Give exactly the lines from the one with "What are the" through the final line of the listing below, both included, leaving out any pictures.

— START Entries shown —

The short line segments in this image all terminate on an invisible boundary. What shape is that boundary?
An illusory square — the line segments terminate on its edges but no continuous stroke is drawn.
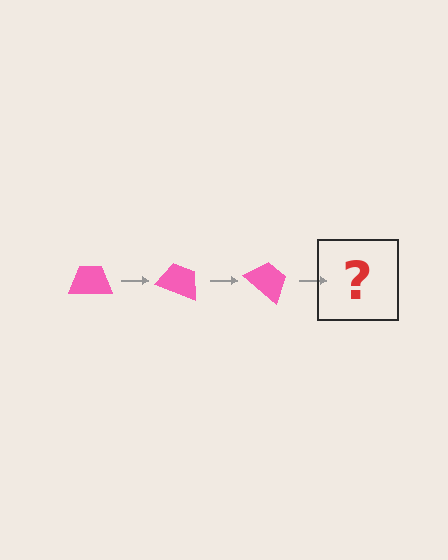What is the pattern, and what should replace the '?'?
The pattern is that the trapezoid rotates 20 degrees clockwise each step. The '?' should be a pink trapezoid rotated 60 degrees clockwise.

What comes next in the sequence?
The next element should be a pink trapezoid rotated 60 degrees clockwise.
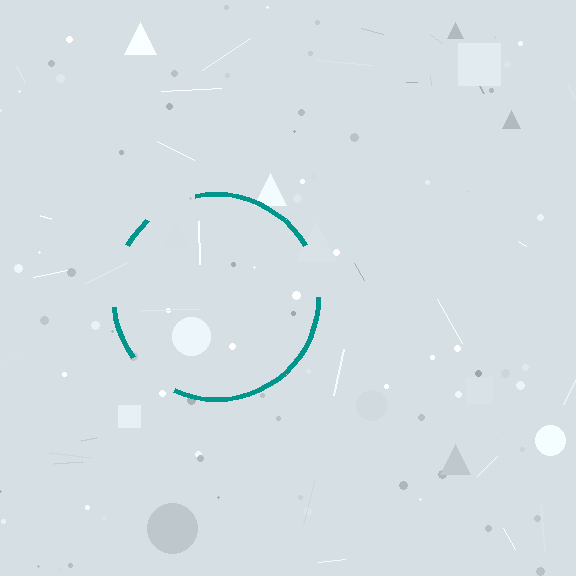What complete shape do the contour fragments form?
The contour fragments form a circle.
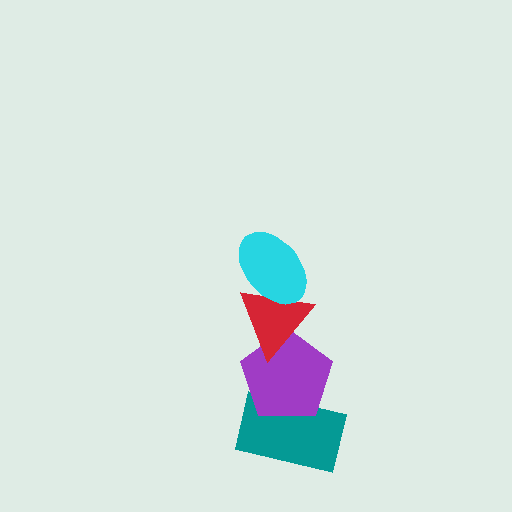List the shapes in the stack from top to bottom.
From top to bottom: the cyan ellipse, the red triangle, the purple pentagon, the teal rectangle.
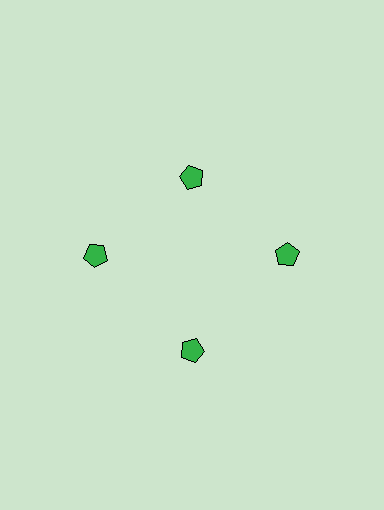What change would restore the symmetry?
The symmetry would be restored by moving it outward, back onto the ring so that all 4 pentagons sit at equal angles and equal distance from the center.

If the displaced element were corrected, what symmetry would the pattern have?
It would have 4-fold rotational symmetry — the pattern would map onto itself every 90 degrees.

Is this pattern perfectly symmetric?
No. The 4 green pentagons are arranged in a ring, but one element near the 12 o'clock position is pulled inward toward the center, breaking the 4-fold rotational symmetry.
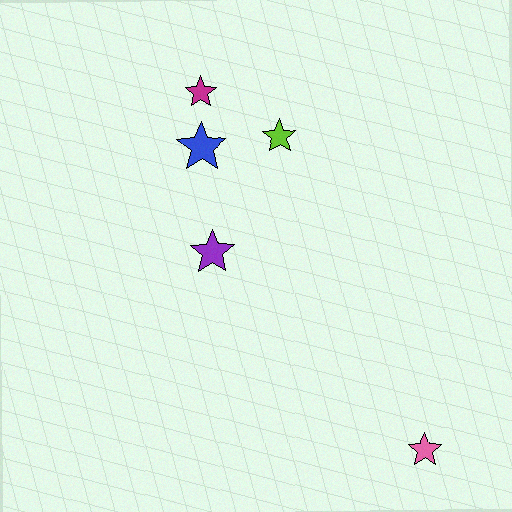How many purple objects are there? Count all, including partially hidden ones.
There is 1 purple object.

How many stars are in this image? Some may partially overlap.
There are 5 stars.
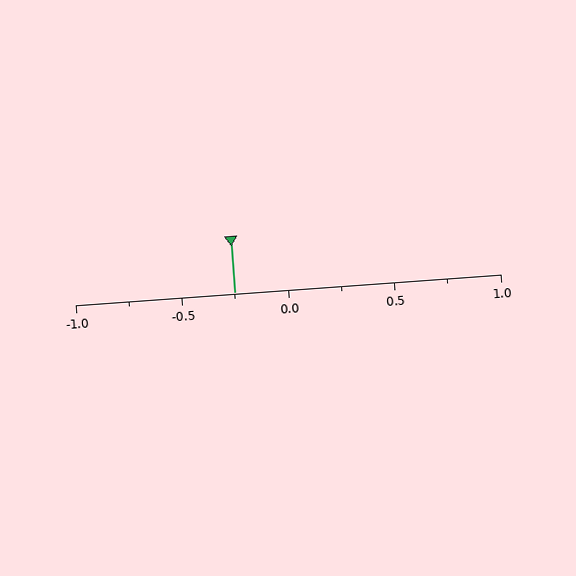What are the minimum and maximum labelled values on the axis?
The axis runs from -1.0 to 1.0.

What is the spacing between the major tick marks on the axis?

— END Entries shown —

* Exercise solution *
What are the minimum and maximum labelled values on the axis?
The axis runs from -1.0 to 1.0.

What is the spacing between the major tick marks on the axis?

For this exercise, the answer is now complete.